***** DATA IN THIS EXERCISE *****
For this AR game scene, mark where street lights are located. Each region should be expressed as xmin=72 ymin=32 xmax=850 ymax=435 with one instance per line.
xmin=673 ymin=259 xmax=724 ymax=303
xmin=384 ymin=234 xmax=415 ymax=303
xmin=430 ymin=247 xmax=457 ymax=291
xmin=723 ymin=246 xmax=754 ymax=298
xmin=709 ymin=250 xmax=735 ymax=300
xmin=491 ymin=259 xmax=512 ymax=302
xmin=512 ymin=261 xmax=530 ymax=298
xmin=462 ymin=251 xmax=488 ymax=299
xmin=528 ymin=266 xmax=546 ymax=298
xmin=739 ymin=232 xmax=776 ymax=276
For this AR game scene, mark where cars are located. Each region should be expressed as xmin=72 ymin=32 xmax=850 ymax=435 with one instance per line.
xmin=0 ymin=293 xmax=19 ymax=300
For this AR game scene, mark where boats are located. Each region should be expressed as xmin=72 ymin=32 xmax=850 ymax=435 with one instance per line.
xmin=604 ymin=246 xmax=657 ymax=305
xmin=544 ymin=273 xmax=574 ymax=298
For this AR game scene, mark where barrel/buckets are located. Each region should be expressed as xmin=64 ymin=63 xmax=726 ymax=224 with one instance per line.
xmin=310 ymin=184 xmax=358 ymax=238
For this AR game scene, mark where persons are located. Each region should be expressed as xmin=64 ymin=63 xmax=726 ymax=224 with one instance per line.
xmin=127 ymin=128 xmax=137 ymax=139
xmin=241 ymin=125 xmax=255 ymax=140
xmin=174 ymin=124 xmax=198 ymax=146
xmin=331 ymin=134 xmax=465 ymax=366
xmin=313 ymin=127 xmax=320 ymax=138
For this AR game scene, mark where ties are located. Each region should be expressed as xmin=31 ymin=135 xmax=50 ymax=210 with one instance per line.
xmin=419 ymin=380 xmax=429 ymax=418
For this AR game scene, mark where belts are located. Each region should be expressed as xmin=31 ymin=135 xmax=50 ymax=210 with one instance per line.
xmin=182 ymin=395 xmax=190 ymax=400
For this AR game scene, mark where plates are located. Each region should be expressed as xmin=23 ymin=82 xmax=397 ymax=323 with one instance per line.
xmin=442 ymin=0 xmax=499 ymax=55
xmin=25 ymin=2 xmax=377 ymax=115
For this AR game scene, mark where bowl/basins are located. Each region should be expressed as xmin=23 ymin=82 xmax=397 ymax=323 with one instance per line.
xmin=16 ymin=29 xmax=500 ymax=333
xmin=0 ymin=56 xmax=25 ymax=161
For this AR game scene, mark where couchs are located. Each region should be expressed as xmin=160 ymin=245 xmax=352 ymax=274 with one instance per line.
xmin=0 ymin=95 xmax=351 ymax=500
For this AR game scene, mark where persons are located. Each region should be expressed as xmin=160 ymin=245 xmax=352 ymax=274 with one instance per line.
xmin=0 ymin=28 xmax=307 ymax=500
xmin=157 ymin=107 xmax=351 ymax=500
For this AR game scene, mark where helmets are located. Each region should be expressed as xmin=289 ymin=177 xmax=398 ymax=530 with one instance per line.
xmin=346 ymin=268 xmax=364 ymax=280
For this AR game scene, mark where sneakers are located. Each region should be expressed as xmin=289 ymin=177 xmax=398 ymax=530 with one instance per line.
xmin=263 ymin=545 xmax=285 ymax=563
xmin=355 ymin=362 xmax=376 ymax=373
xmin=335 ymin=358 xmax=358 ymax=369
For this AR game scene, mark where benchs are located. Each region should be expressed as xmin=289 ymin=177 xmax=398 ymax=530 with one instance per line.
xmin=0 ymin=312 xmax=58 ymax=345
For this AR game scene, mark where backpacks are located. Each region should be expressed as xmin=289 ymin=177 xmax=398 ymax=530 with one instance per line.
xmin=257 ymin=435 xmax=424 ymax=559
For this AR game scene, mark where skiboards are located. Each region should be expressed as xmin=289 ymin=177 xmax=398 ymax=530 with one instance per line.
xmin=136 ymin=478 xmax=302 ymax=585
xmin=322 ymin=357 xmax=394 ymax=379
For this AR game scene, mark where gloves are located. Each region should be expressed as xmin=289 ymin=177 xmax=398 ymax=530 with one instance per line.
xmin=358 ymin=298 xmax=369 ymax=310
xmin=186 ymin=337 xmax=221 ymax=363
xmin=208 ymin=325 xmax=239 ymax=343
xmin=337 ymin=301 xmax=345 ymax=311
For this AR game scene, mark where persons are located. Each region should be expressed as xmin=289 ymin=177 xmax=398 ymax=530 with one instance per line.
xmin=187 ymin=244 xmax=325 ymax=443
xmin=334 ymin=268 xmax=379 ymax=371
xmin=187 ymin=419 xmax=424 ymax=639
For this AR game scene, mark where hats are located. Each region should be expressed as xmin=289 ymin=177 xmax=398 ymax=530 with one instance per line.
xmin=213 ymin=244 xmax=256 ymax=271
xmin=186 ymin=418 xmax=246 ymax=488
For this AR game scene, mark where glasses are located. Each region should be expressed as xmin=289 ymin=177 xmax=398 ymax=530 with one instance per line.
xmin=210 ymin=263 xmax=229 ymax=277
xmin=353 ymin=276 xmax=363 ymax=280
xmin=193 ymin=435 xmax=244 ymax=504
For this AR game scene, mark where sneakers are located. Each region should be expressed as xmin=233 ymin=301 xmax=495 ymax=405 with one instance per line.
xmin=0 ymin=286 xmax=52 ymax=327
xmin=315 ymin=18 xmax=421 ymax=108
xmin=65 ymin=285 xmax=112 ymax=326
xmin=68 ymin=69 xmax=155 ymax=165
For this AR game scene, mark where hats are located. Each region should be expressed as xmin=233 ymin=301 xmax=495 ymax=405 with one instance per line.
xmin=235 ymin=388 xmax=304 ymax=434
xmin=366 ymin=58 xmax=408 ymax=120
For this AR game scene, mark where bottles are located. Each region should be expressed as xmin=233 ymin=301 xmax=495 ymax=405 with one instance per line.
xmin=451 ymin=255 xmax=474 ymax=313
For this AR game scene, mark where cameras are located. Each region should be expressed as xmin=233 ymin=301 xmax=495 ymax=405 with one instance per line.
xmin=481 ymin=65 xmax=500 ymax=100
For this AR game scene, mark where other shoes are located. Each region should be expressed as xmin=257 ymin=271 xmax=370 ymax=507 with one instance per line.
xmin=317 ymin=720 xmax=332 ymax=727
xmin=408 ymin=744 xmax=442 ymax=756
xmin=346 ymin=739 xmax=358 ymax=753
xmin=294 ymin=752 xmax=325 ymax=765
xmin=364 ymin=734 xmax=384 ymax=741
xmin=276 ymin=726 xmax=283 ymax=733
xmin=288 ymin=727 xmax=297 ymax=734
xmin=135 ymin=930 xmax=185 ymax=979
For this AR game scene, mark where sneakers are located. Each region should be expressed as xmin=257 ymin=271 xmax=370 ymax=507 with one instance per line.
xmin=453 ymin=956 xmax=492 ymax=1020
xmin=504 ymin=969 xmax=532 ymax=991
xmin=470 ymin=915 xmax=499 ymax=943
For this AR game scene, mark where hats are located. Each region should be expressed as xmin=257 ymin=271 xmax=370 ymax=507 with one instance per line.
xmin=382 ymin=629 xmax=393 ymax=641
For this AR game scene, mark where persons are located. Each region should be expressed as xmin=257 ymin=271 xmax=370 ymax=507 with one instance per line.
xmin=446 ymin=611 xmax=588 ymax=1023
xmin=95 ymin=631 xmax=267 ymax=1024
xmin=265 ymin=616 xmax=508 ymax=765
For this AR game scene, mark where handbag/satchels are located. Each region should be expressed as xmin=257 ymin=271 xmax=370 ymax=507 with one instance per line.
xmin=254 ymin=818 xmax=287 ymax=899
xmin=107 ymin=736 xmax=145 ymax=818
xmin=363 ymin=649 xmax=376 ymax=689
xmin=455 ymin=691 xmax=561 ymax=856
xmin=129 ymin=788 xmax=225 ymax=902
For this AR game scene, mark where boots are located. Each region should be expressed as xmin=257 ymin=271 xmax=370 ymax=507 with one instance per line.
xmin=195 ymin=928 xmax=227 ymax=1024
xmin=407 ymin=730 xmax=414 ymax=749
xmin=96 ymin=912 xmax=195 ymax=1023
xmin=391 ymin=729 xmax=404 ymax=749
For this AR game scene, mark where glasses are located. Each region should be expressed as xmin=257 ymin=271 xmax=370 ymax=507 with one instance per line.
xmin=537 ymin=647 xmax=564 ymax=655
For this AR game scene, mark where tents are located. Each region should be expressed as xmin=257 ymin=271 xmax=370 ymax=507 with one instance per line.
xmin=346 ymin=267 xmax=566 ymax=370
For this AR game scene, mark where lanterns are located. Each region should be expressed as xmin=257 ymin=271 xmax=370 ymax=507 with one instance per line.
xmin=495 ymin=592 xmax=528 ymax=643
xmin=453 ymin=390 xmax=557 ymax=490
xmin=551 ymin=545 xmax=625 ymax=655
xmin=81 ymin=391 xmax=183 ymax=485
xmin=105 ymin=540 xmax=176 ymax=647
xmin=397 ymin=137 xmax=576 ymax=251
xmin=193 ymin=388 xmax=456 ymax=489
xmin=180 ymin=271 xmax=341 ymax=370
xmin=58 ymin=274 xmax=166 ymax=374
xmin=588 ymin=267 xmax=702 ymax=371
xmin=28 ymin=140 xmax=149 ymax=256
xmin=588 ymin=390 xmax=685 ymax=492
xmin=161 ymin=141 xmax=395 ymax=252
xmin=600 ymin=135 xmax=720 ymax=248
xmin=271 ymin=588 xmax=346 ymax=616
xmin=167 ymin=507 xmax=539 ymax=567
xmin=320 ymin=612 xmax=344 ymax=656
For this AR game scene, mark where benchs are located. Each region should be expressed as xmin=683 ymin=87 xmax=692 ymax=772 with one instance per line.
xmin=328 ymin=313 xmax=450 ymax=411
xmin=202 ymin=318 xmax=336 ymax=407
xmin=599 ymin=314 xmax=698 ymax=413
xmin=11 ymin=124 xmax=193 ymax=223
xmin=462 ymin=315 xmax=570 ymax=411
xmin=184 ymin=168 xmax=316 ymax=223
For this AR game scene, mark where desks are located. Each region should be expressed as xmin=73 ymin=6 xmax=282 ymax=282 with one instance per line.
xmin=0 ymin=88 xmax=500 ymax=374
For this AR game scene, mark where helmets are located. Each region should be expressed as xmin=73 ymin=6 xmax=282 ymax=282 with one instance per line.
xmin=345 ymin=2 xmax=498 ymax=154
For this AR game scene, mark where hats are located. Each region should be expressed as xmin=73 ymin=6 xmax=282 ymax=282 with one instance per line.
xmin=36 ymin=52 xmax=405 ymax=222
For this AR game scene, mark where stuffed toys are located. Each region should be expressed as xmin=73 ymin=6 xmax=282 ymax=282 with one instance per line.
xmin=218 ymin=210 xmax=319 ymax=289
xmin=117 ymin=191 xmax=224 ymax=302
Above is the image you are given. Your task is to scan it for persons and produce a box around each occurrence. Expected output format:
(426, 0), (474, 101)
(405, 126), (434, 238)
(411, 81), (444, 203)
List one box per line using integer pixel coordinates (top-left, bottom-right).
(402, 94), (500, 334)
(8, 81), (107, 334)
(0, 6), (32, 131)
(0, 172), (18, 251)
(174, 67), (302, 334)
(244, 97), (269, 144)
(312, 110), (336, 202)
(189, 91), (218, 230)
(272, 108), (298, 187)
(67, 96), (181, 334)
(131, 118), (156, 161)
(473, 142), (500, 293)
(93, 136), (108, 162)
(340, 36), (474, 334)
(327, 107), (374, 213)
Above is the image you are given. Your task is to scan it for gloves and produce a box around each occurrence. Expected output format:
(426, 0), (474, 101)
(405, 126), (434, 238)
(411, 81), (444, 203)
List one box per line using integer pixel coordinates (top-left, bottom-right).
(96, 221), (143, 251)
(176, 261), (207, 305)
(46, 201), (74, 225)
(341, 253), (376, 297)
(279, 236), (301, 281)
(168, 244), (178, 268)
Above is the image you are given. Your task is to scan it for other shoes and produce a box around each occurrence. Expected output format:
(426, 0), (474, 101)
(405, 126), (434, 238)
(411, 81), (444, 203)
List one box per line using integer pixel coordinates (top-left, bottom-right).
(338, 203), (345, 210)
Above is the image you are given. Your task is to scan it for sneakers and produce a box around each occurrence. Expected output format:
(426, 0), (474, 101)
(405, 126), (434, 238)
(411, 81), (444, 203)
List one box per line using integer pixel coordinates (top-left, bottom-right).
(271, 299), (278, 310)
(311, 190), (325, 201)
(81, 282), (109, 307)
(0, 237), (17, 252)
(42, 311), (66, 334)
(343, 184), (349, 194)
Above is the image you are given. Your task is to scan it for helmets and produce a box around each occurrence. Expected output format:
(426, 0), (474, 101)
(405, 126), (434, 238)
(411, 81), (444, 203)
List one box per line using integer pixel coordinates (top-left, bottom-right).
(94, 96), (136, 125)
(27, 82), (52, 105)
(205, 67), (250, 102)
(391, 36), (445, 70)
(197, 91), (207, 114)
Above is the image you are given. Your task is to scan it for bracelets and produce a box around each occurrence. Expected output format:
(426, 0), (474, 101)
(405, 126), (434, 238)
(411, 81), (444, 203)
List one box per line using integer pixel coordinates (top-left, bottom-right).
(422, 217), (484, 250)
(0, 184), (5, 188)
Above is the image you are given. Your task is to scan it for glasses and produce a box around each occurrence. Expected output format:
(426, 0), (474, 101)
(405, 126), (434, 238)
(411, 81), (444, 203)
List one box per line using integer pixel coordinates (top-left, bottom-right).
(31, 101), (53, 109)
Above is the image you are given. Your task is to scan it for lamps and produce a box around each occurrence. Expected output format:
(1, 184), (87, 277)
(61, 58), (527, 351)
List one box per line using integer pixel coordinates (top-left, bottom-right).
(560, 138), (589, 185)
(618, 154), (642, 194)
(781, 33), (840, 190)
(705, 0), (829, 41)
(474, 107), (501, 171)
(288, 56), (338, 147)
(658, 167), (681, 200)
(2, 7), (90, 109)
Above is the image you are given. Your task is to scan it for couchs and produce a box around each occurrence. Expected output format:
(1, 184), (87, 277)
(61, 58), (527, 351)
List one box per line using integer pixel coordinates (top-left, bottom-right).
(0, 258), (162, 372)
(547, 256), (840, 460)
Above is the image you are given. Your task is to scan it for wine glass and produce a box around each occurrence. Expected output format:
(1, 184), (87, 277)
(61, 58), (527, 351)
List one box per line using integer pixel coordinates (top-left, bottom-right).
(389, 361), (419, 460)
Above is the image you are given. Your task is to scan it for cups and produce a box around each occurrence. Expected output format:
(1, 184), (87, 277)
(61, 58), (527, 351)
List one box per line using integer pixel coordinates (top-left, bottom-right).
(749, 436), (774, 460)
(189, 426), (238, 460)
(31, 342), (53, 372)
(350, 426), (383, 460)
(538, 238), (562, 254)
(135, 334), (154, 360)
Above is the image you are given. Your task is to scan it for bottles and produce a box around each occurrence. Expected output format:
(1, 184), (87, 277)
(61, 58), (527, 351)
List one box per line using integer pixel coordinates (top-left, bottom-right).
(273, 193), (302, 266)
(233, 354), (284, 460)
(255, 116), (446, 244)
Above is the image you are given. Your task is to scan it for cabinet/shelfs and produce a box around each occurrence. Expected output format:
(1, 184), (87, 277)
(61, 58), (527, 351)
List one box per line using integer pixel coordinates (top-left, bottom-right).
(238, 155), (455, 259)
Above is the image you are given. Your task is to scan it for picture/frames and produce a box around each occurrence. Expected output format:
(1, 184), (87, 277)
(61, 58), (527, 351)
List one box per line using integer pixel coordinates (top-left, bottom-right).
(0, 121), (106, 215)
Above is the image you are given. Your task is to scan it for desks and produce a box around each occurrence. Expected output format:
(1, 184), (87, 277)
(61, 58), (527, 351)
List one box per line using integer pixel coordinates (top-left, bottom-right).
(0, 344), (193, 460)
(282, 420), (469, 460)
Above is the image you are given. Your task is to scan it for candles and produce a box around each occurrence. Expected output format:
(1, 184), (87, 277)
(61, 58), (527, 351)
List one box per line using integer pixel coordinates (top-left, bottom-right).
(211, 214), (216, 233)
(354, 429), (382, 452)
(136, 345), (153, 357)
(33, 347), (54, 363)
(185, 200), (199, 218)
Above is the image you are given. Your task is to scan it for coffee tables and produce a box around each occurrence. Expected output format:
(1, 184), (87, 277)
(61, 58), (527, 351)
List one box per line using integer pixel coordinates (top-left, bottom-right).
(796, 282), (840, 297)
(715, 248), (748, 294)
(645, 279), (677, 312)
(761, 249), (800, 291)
*****
Please rescale the stretch from the line that contains "it for bracelets" through the line that contains "(0, 184), (5, 188)", writing out only those lines, requests included, with every coordinate in the answers multiplied by 2.45 and rounded to a whole number (halves round up). Leave the numbers in the requests and their format samples as they are.

RESULT OF THIS EXERCISE:
Above is the image you are given. Your task is to scan it for bracelets and produce a box around each occurrence. Expected output format:
(426, 0), (474, 101)
(405, 126), (434, 238)
(411, 81), (444, 203)
List one box per line using integer pixel coordinates (top-left, bottom-right).
(1034, 532), (1186, 613)
(0, 451), (12, 461)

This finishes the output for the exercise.